-- EXERCISE --
Below are some records; return each one exactly.

-- INPUT RECORDS --
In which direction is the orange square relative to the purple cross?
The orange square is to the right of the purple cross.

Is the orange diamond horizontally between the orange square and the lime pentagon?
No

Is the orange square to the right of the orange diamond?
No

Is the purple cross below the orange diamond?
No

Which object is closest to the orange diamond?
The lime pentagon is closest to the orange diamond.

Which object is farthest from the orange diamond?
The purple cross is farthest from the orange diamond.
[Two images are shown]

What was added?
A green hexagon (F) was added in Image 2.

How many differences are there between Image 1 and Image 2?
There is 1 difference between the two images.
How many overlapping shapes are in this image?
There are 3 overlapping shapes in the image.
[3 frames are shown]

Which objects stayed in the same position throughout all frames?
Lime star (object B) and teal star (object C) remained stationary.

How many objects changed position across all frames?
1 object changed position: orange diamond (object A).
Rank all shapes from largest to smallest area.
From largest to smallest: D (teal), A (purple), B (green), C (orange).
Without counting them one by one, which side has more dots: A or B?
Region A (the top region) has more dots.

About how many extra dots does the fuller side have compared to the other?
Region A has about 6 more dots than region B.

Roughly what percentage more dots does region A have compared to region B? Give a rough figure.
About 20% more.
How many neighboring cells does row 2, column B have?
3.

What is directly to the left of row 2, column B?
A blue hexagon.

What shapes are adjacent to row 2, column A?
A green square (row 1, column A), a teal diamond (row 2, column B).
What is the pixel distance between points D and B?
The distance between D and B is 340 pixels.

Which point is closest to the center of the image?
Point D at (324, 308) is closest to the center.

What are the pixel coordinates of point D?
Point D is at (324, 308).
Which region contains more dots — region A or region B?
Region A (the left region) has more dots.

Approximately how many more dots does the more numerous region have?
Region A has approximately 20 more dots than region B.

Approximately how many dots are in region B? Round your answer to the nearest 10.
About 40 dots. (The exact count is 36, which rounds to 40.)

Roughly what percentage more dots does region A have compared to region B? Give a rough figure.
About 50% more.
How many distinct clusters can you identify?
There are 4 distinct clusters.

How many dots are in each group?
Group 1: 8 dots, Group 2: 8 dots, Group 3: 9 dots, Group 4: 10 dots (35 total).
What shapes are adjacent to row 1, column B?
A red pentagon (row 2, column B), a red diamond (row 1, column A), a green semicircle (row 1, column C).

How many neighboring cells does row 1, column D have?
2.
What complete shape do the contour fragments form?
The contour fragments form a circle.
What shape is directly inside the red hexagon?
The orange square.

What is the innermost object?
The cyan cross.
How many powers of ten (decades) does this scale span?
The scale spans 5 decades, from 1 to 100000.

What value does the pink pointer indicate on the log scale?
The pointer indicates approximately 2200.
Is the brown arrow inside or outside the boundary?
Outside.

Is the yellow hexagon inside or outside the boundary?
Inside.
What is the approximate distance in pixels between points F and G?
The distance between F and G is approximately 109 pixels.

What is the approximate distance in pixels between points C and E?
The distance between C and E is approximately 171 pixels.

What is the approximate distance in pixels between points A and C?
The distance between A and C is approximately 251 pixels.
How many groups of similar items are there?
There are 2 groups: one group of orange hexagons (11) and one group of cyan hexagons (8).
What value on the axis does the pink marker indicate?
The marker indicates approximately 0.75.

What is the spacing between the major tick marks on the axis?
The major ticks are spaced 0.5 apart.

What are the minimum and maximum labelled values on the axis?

-- ANSWER TO THE EXERCISE --
In which direction is the orange square relative to the purple cross?
The orange square is to the right of the purple cross.

Is the orange diamond horizontally between the orange square and the lime pentagon?
No

Is the orange square to the right of the orange diamond?
No

Is the purple cross below the orange diamond?
No

Which object is closest to the orange diamond?
The lime pentagon is closest to the orange diamond.

Which object is farthest from the orange diamond?
The purple cross is farthest from the orange diamond.
[Two images are shown]

What was added?
A green hexagon (F) was added in Image 2.

How many differences are there between Image 1 and Image 2?
There is 1 difference between the two images.
How many overlapping shapes are in this image?
There are 3 overlapping shapes in the image.
[3 frames are shown]

Which objects stayed in the same position throughout all frames?
Lime star (object B) and teal star (object C) remained stationary.

How many objects changed position across all frames?
1 object changed position: orange diamond (object A).
Rank all shapes from largest to smallest area.
From largest to smallest: D (teal), A (purple), B (green), C (orange).
Without counting them one by one, which side has more dots: A or B?
Region A (the top region) has more dots.

About how many extra dots does the fuller side have compared to the other?
Region A has about 6 more dots than region B.

Roughly what percentage more dots does region A have compared to region B? Give a rough figure.
About 20% more.
How many neighboring cells does row 2, column B have?
3.

What is directly to the left of row 2, column B?
A blue hexagon.

What shapes are adjacent to row 2, column A?
A green square (row 1, column A), a teal diamond (row 2, column B).
What is the pixel distance between points D and B?
The distance between D and B is 340 pixels.

Which point is closest to the center of the image?
Point D at (324, 308) is closest to the center.

What are the pixel coordinates of point D?
Point D is at (324, 308).
Which region contains more dots — region A or region B?
Region A (the left region) has more dots.

Approximately how many more dots does the more numerous region have?
Region A has approximately 20 more dots than region B.

Approximately how many dots are in region B? Round your answer to the nearest 10.
About 40 dots. (The exact count is 36, which rounds to 40.)

Roughly what percentage more dots does region A have compared to region B? Give a rough figure.
About 50% more.
How many distinct clusters can you identify?
There are 4 distinct clusters.

How many dots are in each group?
Group 1: 8 dots, Group 2: 8 dots, Group 3: 9 dots, Group 4: 10 dots (35 total).
What shapes are adjacent to row 1, column B?
A red pentagon (row 2, column B), a red diamond (row 1, column A), a green semicircle (row 1, column C).

How many neighboring cells does row 1, column D have?
2.
What complete shape do the contour fragments form?
The contour fragments form a circle.
What shape is directly inside the red hexagon?
The orange square.

What is the innermost object?
The cyan cross.
How many powers of ten (decades) does this scale span?
The scale spans 5 decades, from 1 to 100000.

What value does the pink pointer indicate on the log scale?
The pointer indicates approximately 2200.
Is the brown arrow inside or outside the boundary?
Outside.

Is the yellow hexagon inside or outside the boundary?
Inside.
What is the approximate distance in pixels between points F and G?
The distance between F and G is approximately 109 pixels.

What is the approximate distance in pixels between points C and E?
The distance between C and E is approximately 171 pixels.

What is the approximate distance in pixels between points A and C?
The distance between A and C is approximately 251 pixels.
How many groups of similar items are there?
There are 2 groups: one group of orange hexagons (11) and one group of cyan hexagons (8).
What value on the axis does the pink marker indicate?
The marker indicates approximately 0.75.

What is the spacing between the major tick marks on the axis?
The major ticks are spaced 0.5 apart.

What are the minimum and maximum labelled values on the axis?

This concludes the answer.